EXERCISE DESCRIPTION — Rewrite every one of the records with "Untitled" replaced by "Study" and everything else left unchanged. Leave the pictures out of your answer.

** BEGIN DATA FOR THIS EXERCISE **

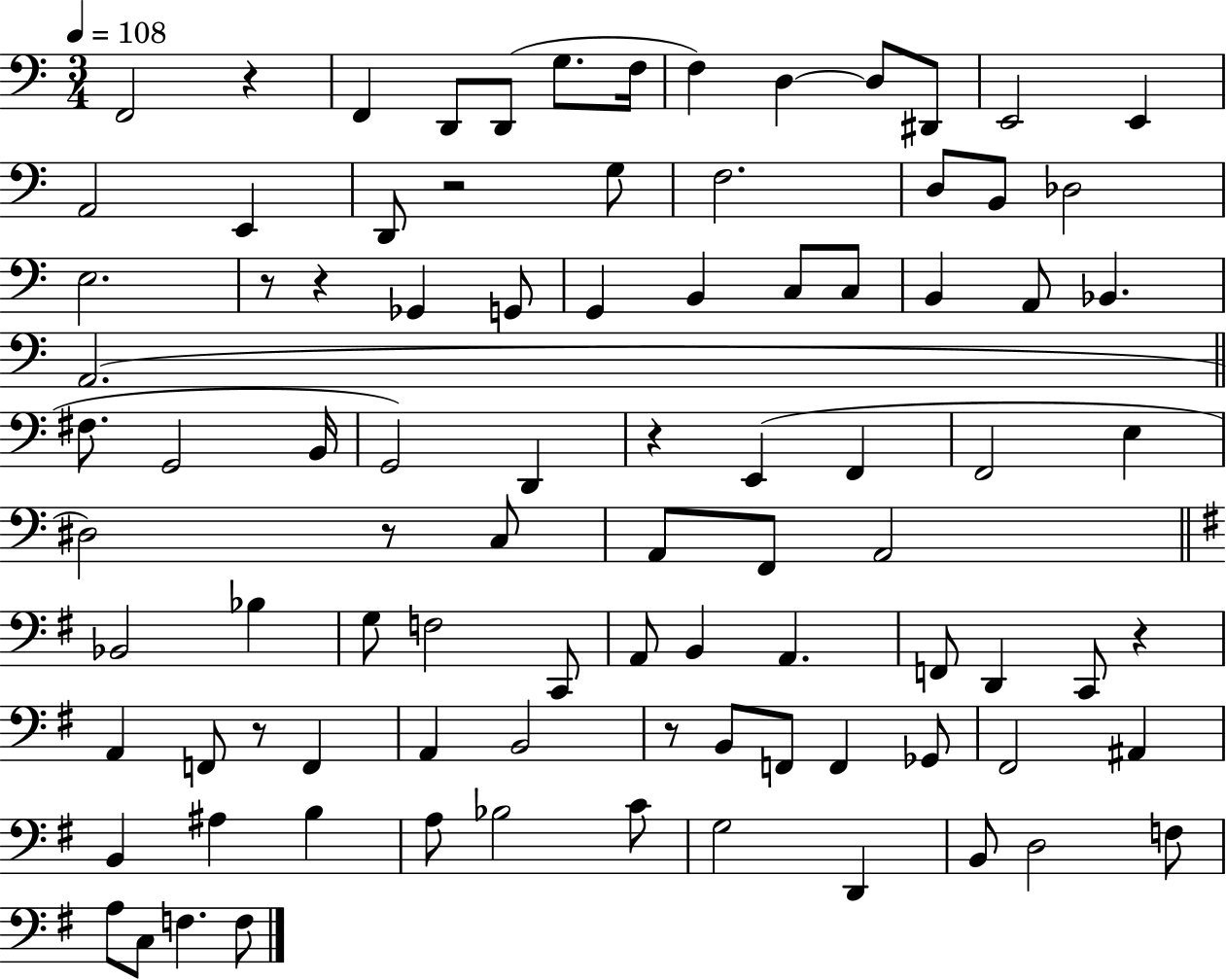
X:1
T:Untitled
M:3/4
L:1/4
K:C
F,,2 z F,, D,,/2 D,,/2 G,/2 F,/4 F, D, D,/2 ^D,,/2 E,,2 E,, A,,2 E,, D,,/2 z2 G,/2 F,2 D,/2 B,,/2 _D,2 E,2 z/2 z _G,, G,,/2 G,, B,, C,/2 C,/2 B,, A,,/2 _B,, A,,2 ^F,/2 G,,2 B,,/4 G,,2 D,, z E,, F,, F,,2 E, ^D,2 z/2 C,/2 A,,/2 F,,/2 A,,2 _B,,2 _B, G,/2 F,2 C,,/2 A,,/2 B,, A,, F,,/2 D,, C,,/2 z A,, F,,/2 z/2 F,, A,, B,,2 z/2 B,,/2 F,,/2 F,, _G,,/2 ^F,,2 ^A,, B,, ^A, B, A,/2 _B,2 C/2 G,2 D,, B,,/2 D,2 F,/2 A,/2 C,/2 F, F,/2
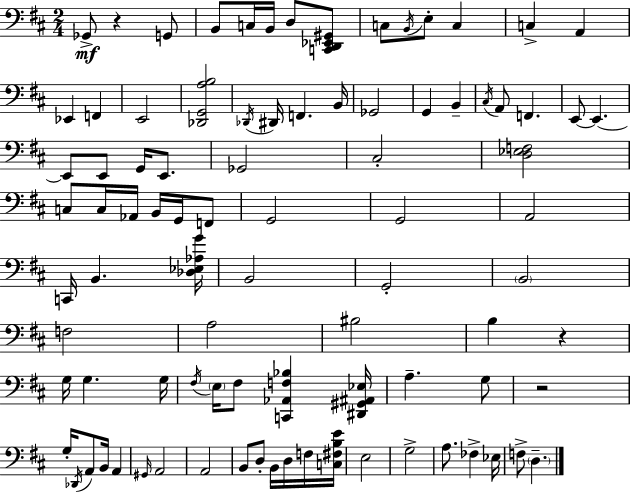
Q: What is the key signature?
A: D major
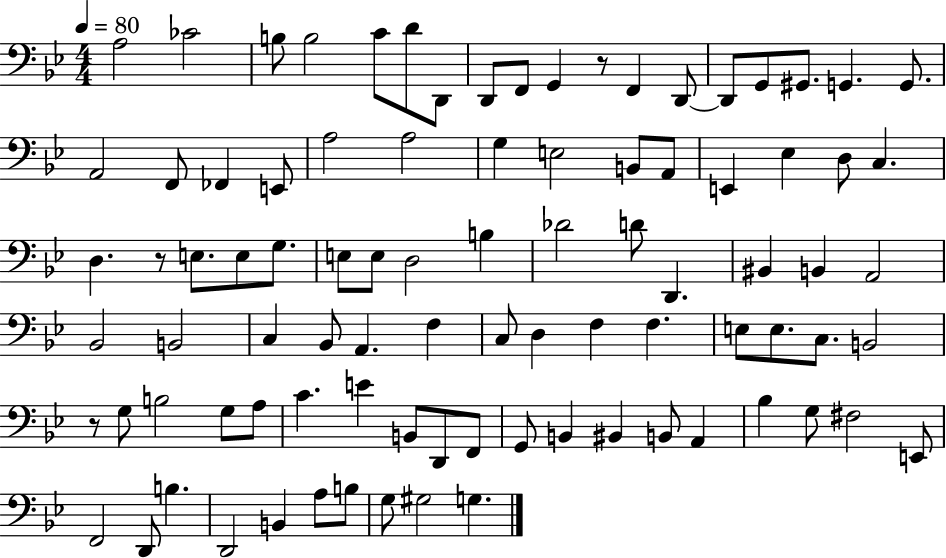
X:1
T:Untitled
M:4/4
L:1/4
K:Bb
A,2 _C2 B,/2 B,2 C/2 D/2 D,,/2 D,,/2 F,,/2 G,, z/2 F,, D,,/2 D,,/2 G,,/2 ^G,,/2 G,, G,,/2 A,,2 F,,/2 _F,, E,,/2 A,2 A,2 G, E,2 B,,/2 A,,/2 E,, _E, D,/2 C, D, z/2 E,/2 E,/2 G,/2 E,/2 E,/2 D,2 B, _D2 D/2 D,, ^B,, B,, A,,2 _B,,2 B,,2 C, _B,,/2 A,, F, C,/2 D, F, F, E,/2 E,/2 C,/2 B,,2 z/2 G,/2 B,2 G,/2 A,/2 C E B,,/2 D,,/2 F,,/2 G,,/2 B,, ^B,, B,,/2 A,, _B, G,/2 ^F,2 E,,/2 F,,2 D,,/2 B, D,,2 B,, A,/2 B,/2 G,/2 ^G,2 G,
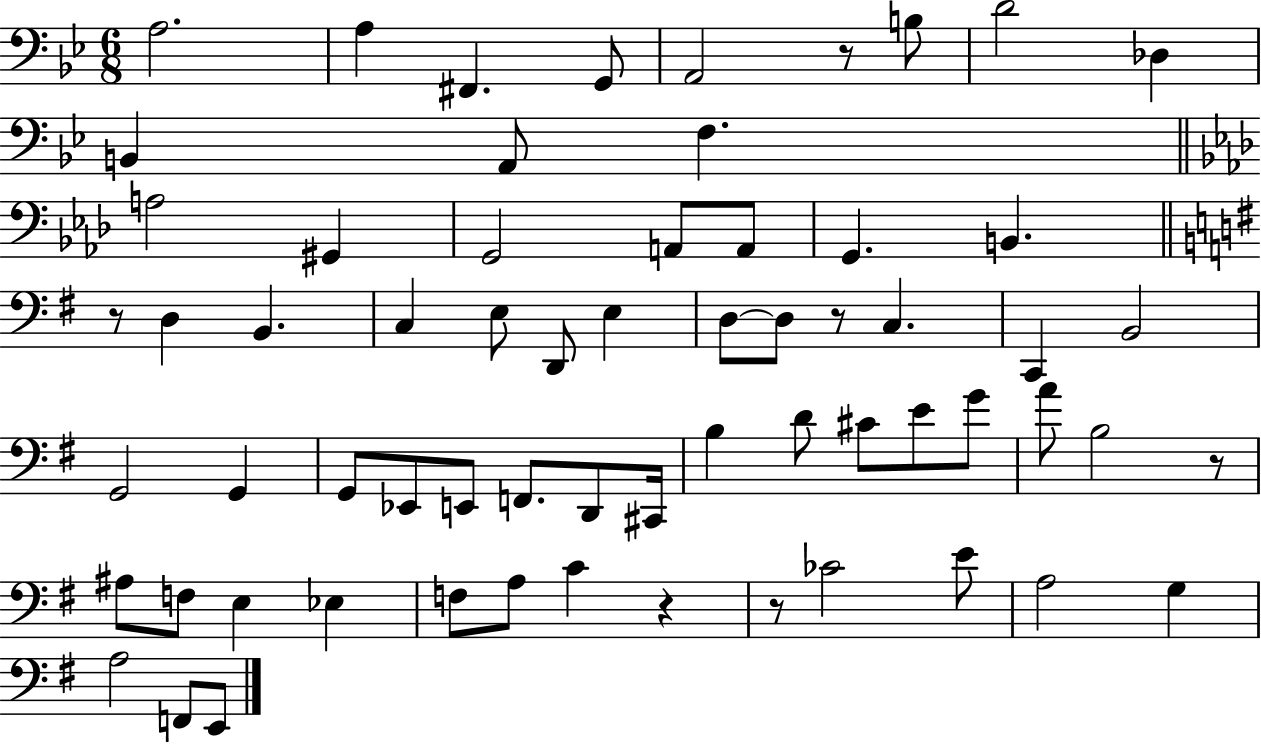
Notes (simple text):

A3/h. A3/q F#2/q. G2/e A2/h R/e B3/e D4/h Db3/q B2/q A2/e F3/q. A3/h G#2/q G2/h A2/e A2/e G2/q. B2/q. R/e D3/q B2/q. C3/q E3/e D2/e E3/q D3/e D3/e R/e C3/q. C2/q B2/h G2/h G2/q G2/e Eb2/e E2/e F2/e. D2/e C#2/s B3/q D4/e C#4/e E4/e G4/e A4/e B3/h R/e A#3/e F3/e E3/q Eb3/q F3/e A3/e C4/q R/q R/e CES4/h E4/e A3/h G3/q A3/h F2/e E2/e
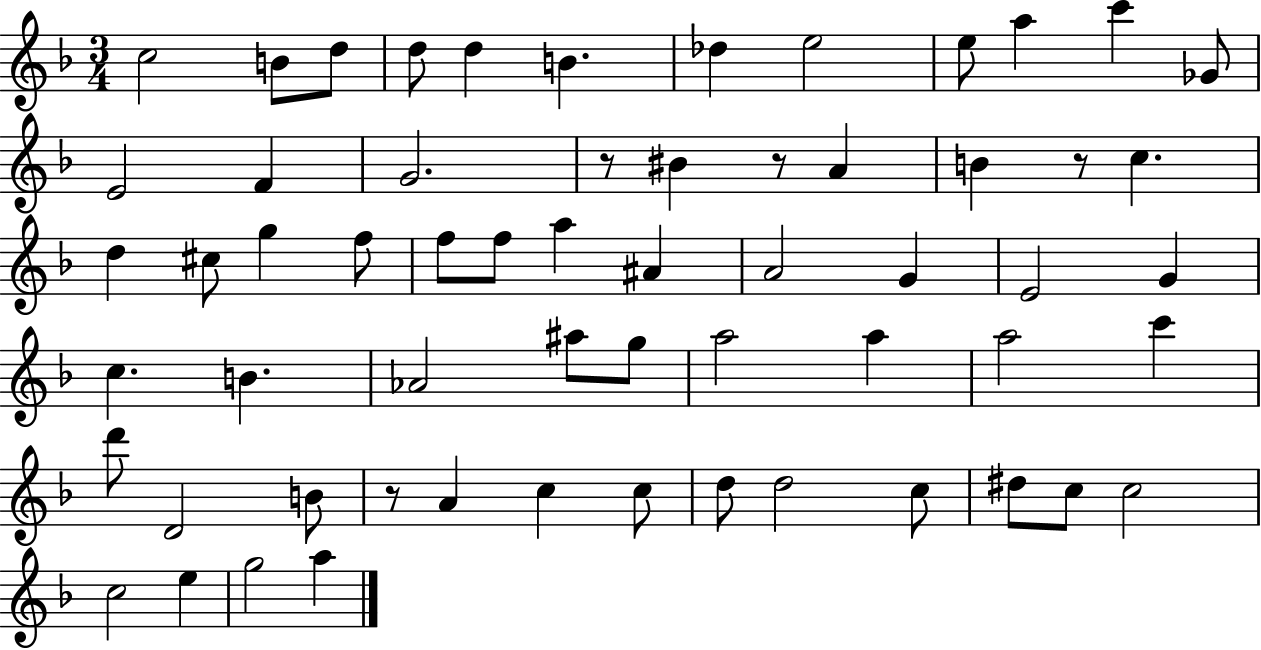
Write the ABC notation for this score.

X:1
T:Untitled
M:3/4
L:1/4
K:F
c2 B/2 d/2 d/2 d B _d e2 e/2 a c' _G/2 E2 F G2 z/2 ^B z/2 A B z/2 c d ^c/2 g f/2 f/2 f/2 a ^A A2 G E2 G c B _A2 ^a/2 g/2 a2 a a2 c' d'/2 D2 B/2 z/2 A c c/2 d/2 d2 c/2 ^d/2 c/2 c2 c2 e g2 a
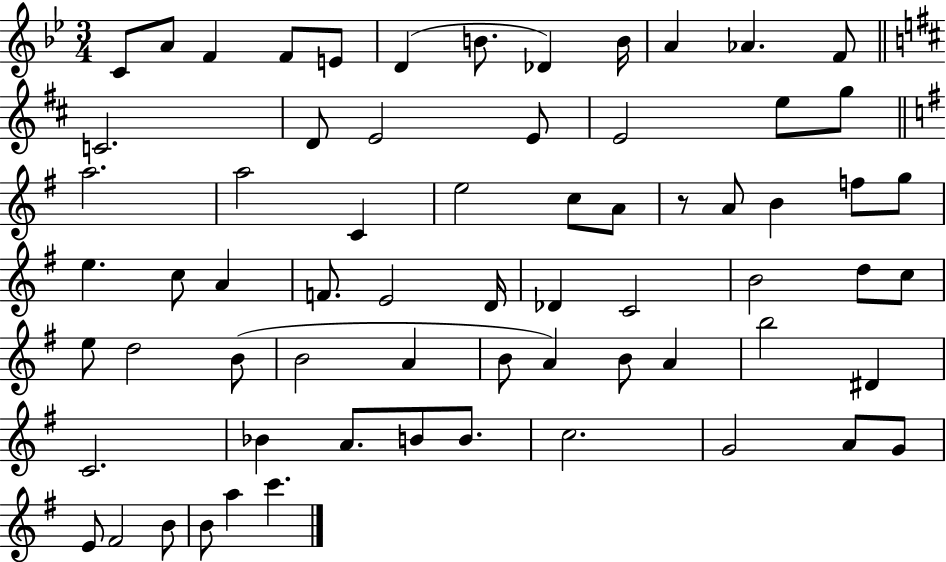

** END DATA FOR THIS EXERCISE **

WORKED ANSWER —
X:1
T:Study
M:3/4
L:1/4
K:C
F,,2 z F,, D,,/2 D,,/2 G,/2 F,/4 F, D, D,/2 ^D,,/2 E,,2 E,, A,,2 E,, D,,/2 z2 G,/2 F,2 D,/2 B,,/2 _D,2 E,2 z/2 z _G,, G,,/2 G,, B,, C,/2 C,/2 B,, A,,/2 _B,, A,,2 ^F,/2 G,,2 B,,/4 G,,2 D,, z E,, F,, F,,2 E, ^D,2 z/2 C,/2 A,,/2 F,,/2 A,,2 _B,,2 _B, G,/2 F,2 C,,/2 A,,/2 B,, A,, F,,/2 D,, C,,/2 z A,, F,,/2 z/2 F,, A,, B,,2 z/2 B,,/2 F,,/2 F,, _G,,/2 ^F,,2 ^A,, B,, ^A, B, A,/2 _B,2 C/2 G,2 D,, B,,/2 D,2 F,/2 A,/2 C,/2 F, F,/2
Q: What is the key signature?
A: D major
X:1
T:Study
M:4/4
L:1/4
K:Bb
A,2 _C2 B,/2 B,2 C/2 D/2 D,,/2 D,,/2 F,,/2 G,, z/2 F,, D,,/2 D,,/2 G,,/2 ^G,,/2 G,, G,,/2 A,,2 F,,/2 _F,, E,,/2 A,2 A,2 G, E,2 B,,/2 A,,/2 E,, _E, D,/2 C, D, z/2 E,/2 E,/2 G,/2 E,/2 E,/2 D,2 B, _D2 D/2 D,, ^B,, B,, A,,2 _B,,2 B,,2 C, _B,,/2 A,, F, C,/2 D, F, F, E,/2 E,/2 C,/2 B,,2 z/2 G,/2 B,2 G,/2 A,/2 C E B,,/2 D,,/2 F,,/2 G,,/2 B,, ^B,, B,,/2 A,, _B, G,/2 ^F,2 E,,/2 F,,2 D,,/2 B, D,,2 B,, A,/2 B,/2 G,/2 ^G,2 G,
Notes (simple text):

A3/h. A3/q F#2/q. G2/e A2/h R/e B3/e D4/h Db3/q B2/q A2/e F3/q. A3/h G#2/q G2/h A2/e A2/e G2/q. B2/q. R/e D3/q B2/q. C3/q E3/e D2/e E3/q D3/e D3/e R/e C3/q. C2/q B2/h G2/h G2/q G2/e Eb2/e E2/e F2/e. D2/e C#2/s B3/q D4/e C#4/e E4/e G4/e A4/e B3/h R/e A#3/e F3/e E3/q Eb3/q F3/e A3/e C4/q R/q R/e CES4/h E4/e A3/h G3/q A3/h F2/e E2/e
Write the ABC notation for this score.

X:1
T:Study
M:3/4
L:1/4
K:F
c2 B/2 d/2 d/2 d B _d e2 e/2 a c' _G/2 E2 F G2 z/2 ^B z/2 A B z/2 c d ^c/2 g f/2 f/2 f/2 a ^A A2 G E2 G c B _A2 ^a/2 g/2 a2 a a2 c' d'/2 D2 B/2 z/2 A c c/2 d/2 d2 c/2 ^d/2 c/2 c2 c2 e g2 a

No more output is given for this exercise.